:: The request ::
Write the records out again, precisely as they stand.
---*---
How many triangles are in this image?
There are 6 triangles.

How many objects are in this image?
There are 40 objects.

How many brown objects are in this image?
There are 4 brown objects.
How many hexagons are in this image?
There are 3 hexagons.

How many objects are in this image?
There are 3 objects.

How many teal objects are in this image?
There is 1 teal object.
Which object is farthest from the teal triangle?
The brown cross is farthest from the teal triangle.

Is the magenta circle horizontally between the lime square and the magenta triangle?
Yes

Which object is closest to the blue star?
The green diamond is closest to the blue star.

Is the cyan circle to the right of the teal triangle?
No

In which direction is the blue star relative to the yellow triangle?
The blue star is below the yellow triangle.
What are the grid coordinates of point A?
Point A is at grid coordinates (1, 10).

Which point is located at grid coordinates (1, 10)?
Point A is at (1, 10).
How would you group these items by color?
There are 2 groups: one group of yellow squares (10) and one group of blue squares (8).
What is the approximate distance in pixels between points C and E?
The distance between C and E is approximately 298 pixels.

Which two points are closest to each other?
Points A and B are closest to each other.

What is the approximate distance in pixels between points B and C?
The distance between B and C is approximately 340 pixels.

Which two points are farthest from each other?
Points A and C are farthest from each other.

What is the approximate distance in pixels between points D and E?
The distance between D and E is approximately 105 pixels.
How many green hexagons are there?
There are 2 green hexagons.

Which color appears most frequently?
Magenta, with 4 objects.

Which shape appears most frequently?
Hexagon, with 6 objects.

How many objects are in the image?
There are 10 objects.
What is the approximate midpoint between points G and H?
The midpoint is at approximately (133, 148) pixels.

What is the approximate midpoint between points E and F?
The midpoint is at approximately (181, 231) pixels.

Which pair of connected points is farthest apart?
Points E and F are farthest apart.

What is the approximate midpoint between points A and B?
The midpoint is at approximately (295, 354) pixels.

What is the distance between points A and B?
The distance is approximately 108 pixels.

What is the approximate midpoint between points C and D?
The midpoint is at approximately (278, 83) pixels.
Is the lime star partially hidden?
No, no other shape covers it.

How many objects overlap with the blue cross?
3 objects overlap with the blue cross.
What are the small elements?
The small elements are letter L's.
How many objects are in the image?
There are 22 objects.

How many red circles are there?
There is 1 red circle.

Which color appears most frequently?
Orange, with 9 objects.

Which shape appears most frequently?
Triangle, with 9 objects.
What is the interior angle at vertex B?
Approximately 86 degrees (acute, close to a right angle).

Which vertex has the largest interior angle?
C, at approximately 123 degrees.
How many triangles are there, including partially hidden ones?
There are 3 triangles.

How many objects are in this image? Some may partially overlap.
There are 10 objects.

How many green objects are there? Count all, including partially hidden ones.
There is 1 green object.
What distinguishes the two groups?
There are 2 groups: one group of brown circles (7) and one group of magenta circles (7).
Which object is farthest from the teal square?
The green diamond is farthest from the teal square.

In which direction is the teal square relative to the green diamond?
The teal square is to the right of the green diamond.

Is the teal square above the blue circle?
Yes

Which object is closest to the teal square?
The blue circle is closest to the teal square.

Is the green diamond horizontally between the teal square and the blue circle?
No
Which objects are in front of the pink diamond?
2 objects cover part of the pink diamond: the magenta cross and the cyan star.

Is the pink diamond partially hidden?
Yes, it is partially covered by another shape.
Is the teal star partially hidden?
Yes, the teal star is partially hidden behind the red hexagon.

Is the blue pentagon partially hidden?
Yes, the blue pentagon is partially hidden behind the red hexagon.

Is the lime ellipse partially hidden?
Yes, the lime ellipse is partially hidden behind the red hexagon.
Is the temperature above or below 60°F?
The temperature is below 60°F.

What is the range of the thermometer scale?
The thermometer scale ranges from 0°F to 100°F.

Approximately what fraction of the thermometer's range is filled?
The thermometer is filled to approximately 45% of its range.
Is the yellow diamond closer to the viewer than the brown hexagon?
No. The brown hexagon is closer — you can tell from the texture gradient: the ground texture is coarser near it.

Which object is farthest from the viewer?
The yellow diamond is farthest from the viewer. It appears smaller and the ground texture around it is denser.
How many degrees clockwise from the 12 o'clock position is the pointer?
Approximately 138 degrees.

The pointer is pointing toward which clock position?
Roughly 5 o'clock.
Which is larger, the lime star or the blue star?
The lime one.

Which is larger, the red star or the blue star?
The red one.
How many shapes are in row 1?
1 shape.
---*---
:: Solved problem ::
How many triangles are in this image?
There are 6 triangles.

How many objects are in this image?
There are 40 objects.

How many brown objects are in this image?
There are 4 brown objects.
How many hexagons are in this image?
There are 3 hexagons.

How many objects are in this image?
There are 3 objects.

How many teal objects are in this image?
There is 1 teal object.
Which object is farthest from the teal triangle?
The brown cross is farthest from the teal triangle.

Is the magenta circle horizontally between the lime square and the magenta triangle?
Yes

Which object is closest to the blue star?
The green diamond is closest to the blue star.

Is the cyan circle to the right of the teal triangle?
No

In which direction is the blue star relative to the yellow triangle?
The blue star is below the yellow triangle.
What are the grid coordinates of point A?
Point A is at grid coordinates (1, 10).

Which point is located at grid coordinates (1, 10)?
Point A is at (1, 10).
How would you group these items by color?
There are 2 groups: one group of yellow squares (10) and one group of blue squares (8).
What is the approximate distance in pixels between points C and E?
The distance between C and E is approximately 298 pixels.

Which two points are closest to each other?
Points A and B are closest to each other.

What is the approximate distance in pixels between points B and C?
The distance between B and C is approximately 340 pixels.

Which two points are farthest from each other?
Points A and C are farthest from each other.

What is the approximate distance in pixels between points D and E?
The distance between D and E is approximately 105 pixels.
How many green hexagons are there?
There are 2 green hexagons.

Which color appears most frequently?
Magenta, with 4 objects.

Which shape appears most frequently?
Hexagon, with 6 objects.

How many objects are in the image?
There are 10 objects.
What is the approximate midpoint between points G and H?
The midpoint is at approximately (133, 148) pixels.

What is the approximate midpoint between points E and F?
The midpoint is at approximately (181, 231) pixels.

Which pair of connected points is farthest apart?
Points E and F are farthest apart.

What is the approximate midpoint between points A and B?
The midpoint is at approximately (295, 354) pixels.

What is the distance between points A and B?
The distance is approximately 108 pixels.

What is the approximate midpoint between points C and D?
The midpoint is at approximately (278, 83) pixels.
Is the lime star partially hidden?
No, no other shape covers it.

How many objects overlap with the blue cross?
3 objects overlap with the blue cross.
What are the small elements?
The small elements are letter L's.
How many objects are in the image?
There are 22 objects.

How many red circles are there?
There is 1 red circle.

Which color appears most frequently?
Orange, with 9 objects.

Which shape appears most frequently?
Triangle, with 9 objects.
What is the interior angle at vertex B?
Approximately 86 degrees (acute, close to a right angle).

Which vertex has the largest interior angle?
C, at approximately 123 degrees.
How many triangles are there, including partially hidden ones?
There are 3 triangles.

How many objects are in this image? Some may partially overlap.
There are 10 objects.

How many green objects are there? Count all, including partially hidden ones.
There is 1 green object.
What distinguishes the two groups?
There are 2 groups: one group of brown circles (7) and one group of magenta circles (7).
Which object is farthest from the teal square?
The green diamond is farthest from the teal square.

In which direction is the teal square relative to the green diamond?
The teal square is to the right of the green diamond.

Is the teal square above the blue circle?
Yes

Which object is closest to the teal square?
The blue circle is closest to the teal square.

Is the green diamond horizontally between the teal square and the blue circle?
No
Which objects are in front of the pink diamond?
2 objects cover part of the pink diamond: the magenta cross and the cyan star.

Is the pink diamond partially hidden?
Yes, it is partially covered by another shape.
Is the teal star partially hidden?
Yes, the teal star is partially hidden behind the red hexagon.

Is the blue pentagon partially hidden?
Yes, the blue pentagon is partially hidden behind the red hexagon.

Is the lime ellipse partially hidden?
Yes, the lime ellipse is partially hidden behind the red hexagon.
Is the temperature above or below 60°F?
The temperature is below 60°F.

What is the range of the thermometer scale?
The thermometer scale ranges from 0°F to 100°F.

Approximately what fraction of the thermometer's range is filled?
The thermometer is filled to approximately 45% of its range.
Is the yellow diamond closer to the viewer than the brown hexagon?
No. The brown hexagon is closer — you can tell from the texture gradient: the ground texture is coarser near it.

Which object is farthest from the viewer?
The yellow diamond is farthest from the viewer. It appears smaller and the ground texture around it is denser.
How many degrees clockwise from the 12 o'clock position is the pointer?
Approximately 138 degrees.

The pointer is pointing toward which clock position?
Roughly 5 o'clock.
Which is larger, the lime star or the blue star?
The lime one.

Which is larger, the red star or the blue star?
The red one.
How many shapes are in row 1?
1 shape.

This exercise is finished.